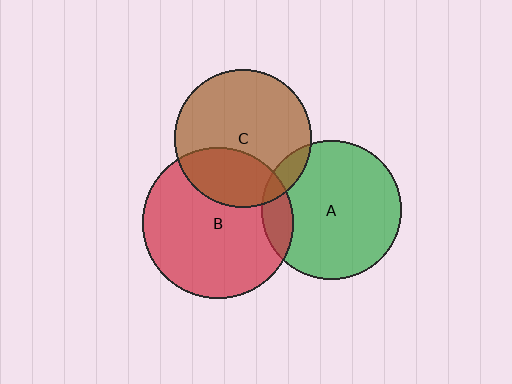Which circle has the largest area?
Circle B (red).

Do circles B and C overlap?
Yes.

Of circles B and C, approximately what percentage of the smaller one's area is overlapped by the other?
Approximately 30%.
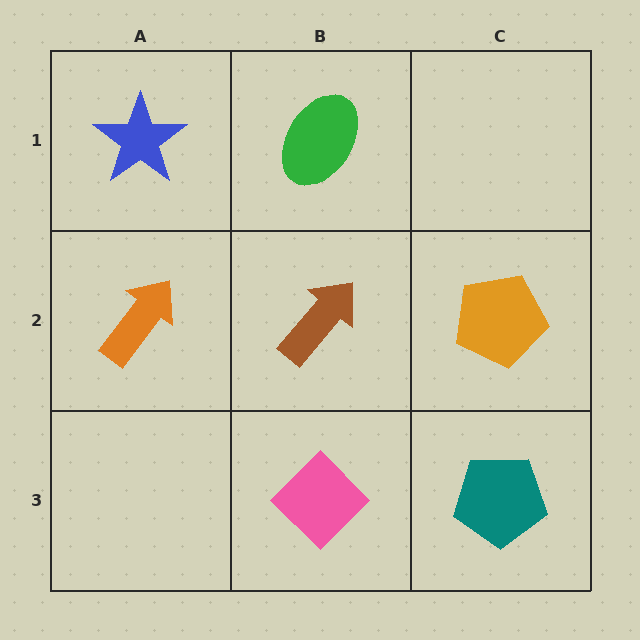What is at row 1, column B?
A green ellipse.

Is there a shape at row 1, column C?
No, that cell is empty.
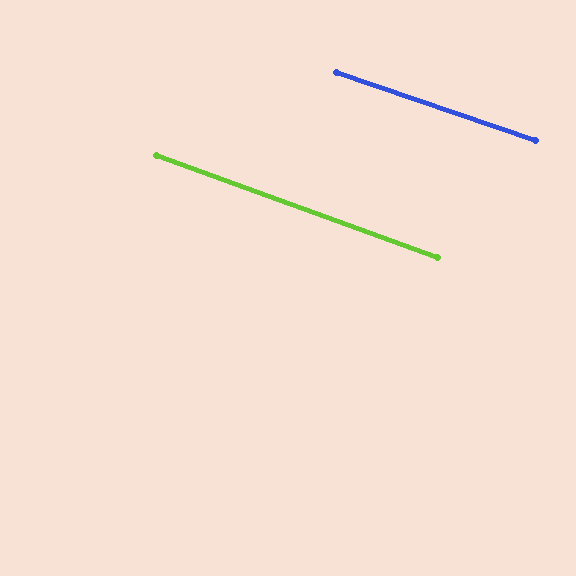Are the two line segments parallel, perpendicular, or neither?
Parallel — their directions differ by only 1.2°.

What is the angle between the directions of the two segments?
Approximately 1 degree.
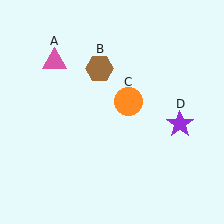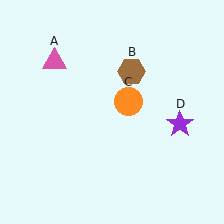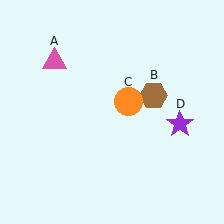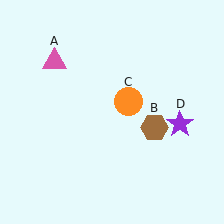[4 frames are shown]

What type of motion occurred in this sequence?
The brown hexagon (object B) rotated clockwise around the center of the scene.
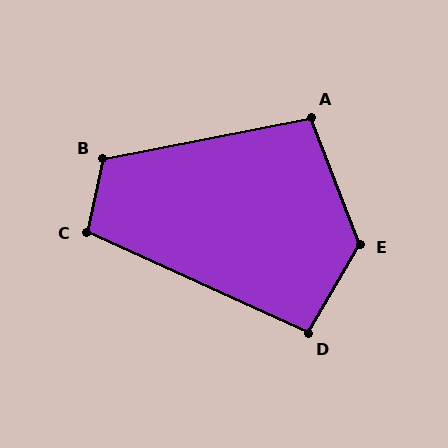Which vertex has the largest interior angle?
E, at approximately 128 degrees.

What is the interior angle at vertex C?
Approximately 102 degrees (obtuse).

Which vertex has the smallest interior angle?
D, at approximately 96 degrees.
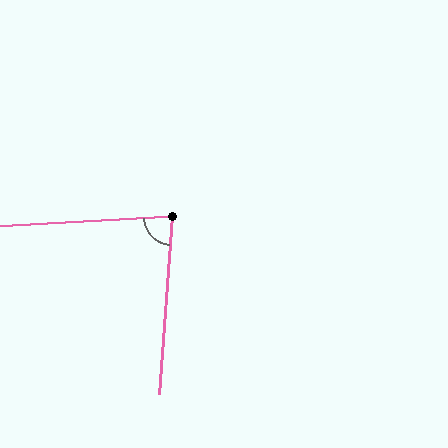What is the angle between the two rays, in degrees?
Approximately 83 degrees.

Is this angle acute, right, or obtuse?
It is acute.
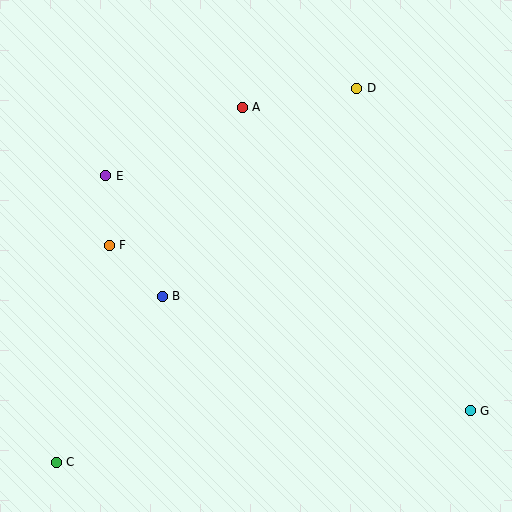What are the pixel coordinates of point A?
Point A is at (242, 107).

::::

__DIRECTIONS FOR THIS TASK__. With all pictures left out, please transcribe exactly the lines from the start of the material through the line with "[4 frames are shown]".

__PROBLEM SOLUTION__.
Which circle has the largest area?
Circle B (red).

Do circles B and C overlap?
Yes.

Of circles B and C, approximately what percentage of the smaller one's area is overlapped by the other?
Approximately 30%.
What is at row 1, column B?
A green ellipse.

Is there a shape at row 1, column C?
No, that cell is empty.
Are the two line segments parallel, perpendicular, or neither?
Parallel — their directions differ by only 1.2°.

What is the angle between the directions of the two segments?
Approximately 1 degree.
[4 frames are shown]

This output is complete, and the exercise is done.